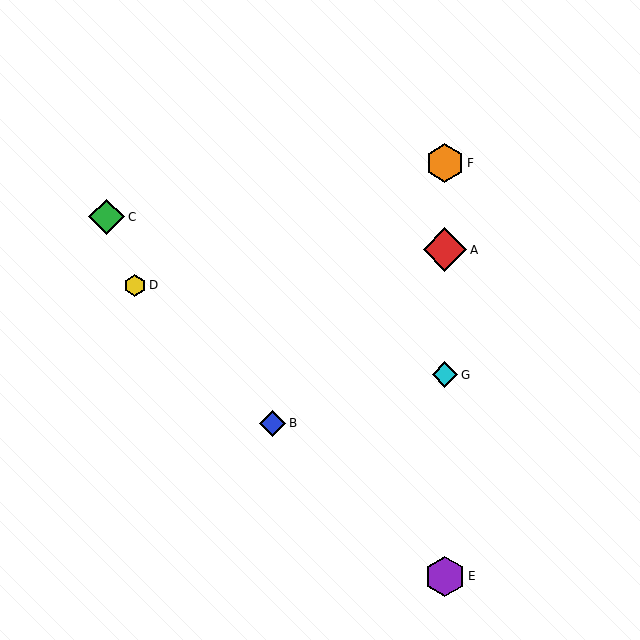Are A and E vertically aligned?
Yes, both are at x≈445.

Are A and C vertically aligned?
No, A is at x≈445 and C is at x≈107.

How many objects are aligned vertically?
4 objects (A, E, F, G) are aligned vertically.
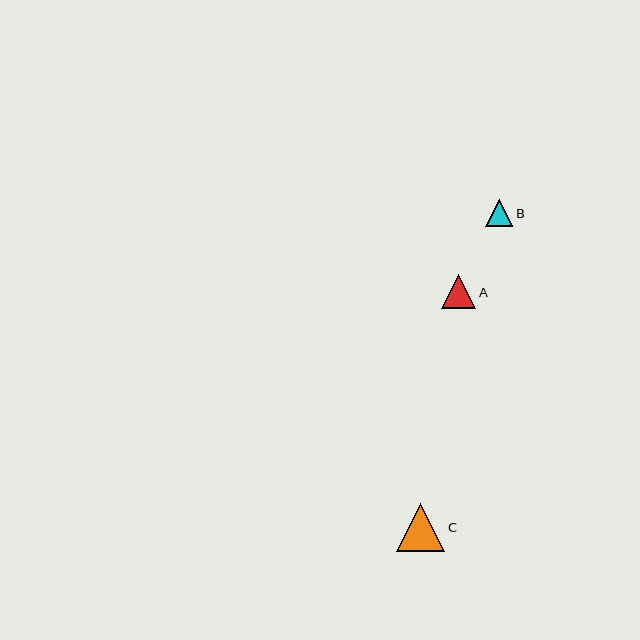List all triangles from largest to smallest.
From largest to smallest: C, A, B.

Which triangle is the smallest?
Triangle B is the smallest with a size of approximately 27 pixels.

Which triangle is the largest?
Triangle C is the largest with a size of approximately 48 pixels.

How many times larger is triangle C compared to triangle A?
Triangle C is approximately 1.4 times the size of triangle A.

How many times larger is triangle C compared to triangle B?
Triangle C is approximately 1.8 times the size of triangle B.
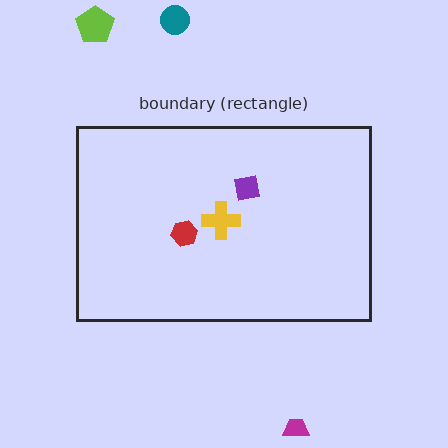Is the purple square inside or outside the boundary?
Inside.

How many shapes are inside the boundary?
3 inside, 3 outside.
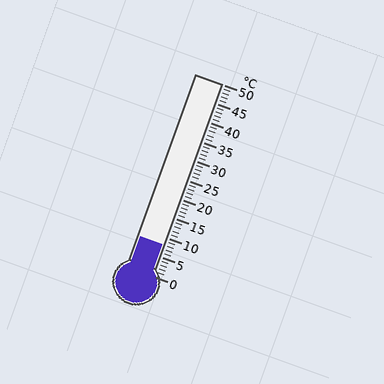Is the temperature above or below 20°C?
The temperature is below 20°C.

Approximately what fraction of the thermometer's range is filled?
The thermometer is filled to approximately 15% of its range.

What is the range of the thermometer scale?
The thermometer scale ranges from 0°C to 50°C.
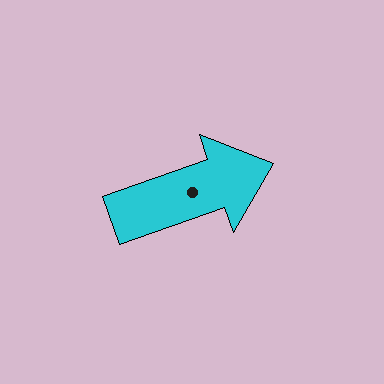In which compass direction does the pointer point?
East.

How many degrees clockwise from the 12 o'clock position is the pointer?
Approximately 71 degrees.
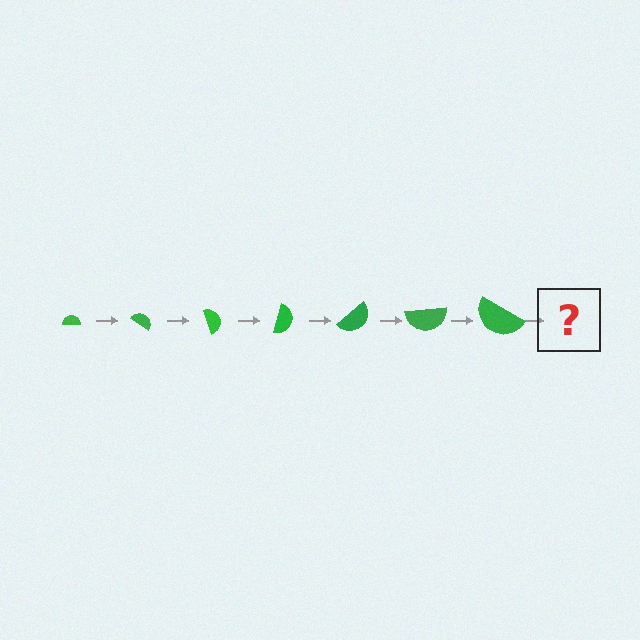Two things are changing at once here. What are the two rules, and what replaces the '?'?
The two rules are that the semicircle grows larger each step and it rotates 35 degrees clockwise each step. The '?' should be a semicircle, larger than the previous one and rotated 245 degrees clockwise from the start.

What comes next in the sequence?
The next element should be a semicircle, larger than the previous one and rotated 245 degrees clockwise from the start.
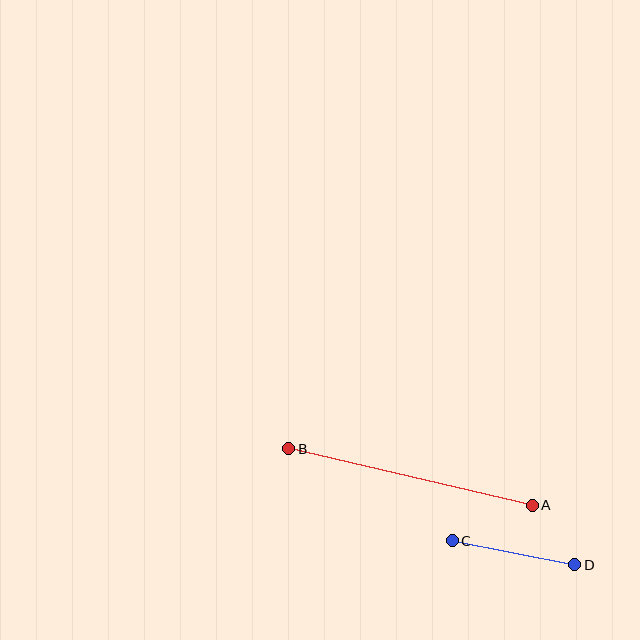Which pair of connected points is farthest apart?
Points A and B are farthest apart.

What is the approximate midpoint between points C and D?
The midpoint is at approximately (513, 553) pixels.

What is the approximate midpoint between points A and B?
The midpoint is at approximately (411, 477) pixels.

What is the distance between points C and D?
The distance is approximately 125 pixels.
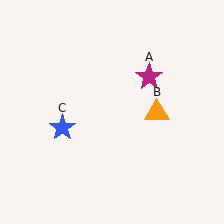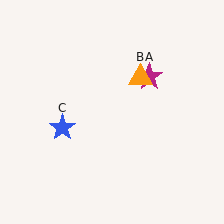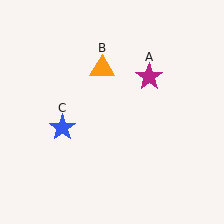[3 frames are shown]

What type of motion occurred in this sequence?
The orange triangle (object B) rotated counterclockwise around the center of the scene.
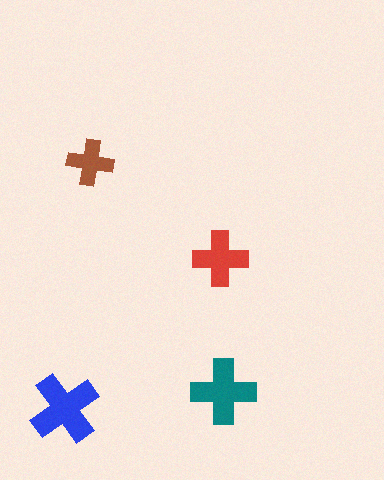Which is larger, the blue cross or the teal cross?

___

- **WHAT THIS TASK INVOLVES**: Repeat the material above verbatim. Leave the pictures behind.

- **CORRECT RESULT**:
Are A and E vertically aligned?
Yes, both are at x≈445.

Are A and C vertically aligned?
No, A is at x≈445 and C is at x≈107.

How many objects are aligned vertically?
4 objects (A, E, F, G) are aligned vertically.
List all triangles from largest to smallest.
From largest to smallest: C, A, B.

Which triangle is the smallest?
Triangle B is the smallest with a size of approximately 27 pixels.

Which triangle is the largest?
Triangle C is the largest with a size of approximately 48 pixels.

How many times larger is triangle C compared to triangle A?
Triangle C is approximately 1.4 times the size of triangle A.

How many times larger is triangle C compared to triangle B?
Triangle C is approximately 1.8 times the size of triangle B.
Is the purple square inside or outside the boundary?
Inside.

How many shapes are inside the boundary?
3 inside, 3 outside.
Is the temperature above or below 20°C?
The temperature is below 20°C.

Approximately what fraction of the thermometer's range is filled?
The thermometer is filled to approximately 15% of its range.

What is the range of the thermometer scale?
The thermometer scale ranges from 0°C to 50°C.
In which compass direction does the pointer point?
East.

How many degrees clockwise from the 12 o'clock position is the pointer?
Approximately 71 degrees.
Two things are changing at once here. What are the two rules, and what replaces the '?'?
The two rules are that the semicircle grows larger each step and it rotates 35 degrees clockwise each step. The '?' should be a semicircle, larger than the previous one and rotated 245 degrees clockwise from the start.

What comes next in the sequence?
The next element should be a semicircle, larger than the previous one and rotated 245 degrees clockwise from the start.
Which pair of connected points is farthest apart?
Points A and B are farthest apart.

What is the approximate midpoint between points C and D?
The midpoint is at approximately (513, 553) pixels.

What is the approximate midpoint between points A and B?
The midpoint is at approximately (411, 477) pixels.

What is the distance between points C and D?
The distance is approximately 125 pixels.
[3 frames are shown]

What type of motion occurred in this sequence?
The orange triangle (object B) rotated counterclockwise around the center of the scene.
Which is larger, the blue cross or the teal cross?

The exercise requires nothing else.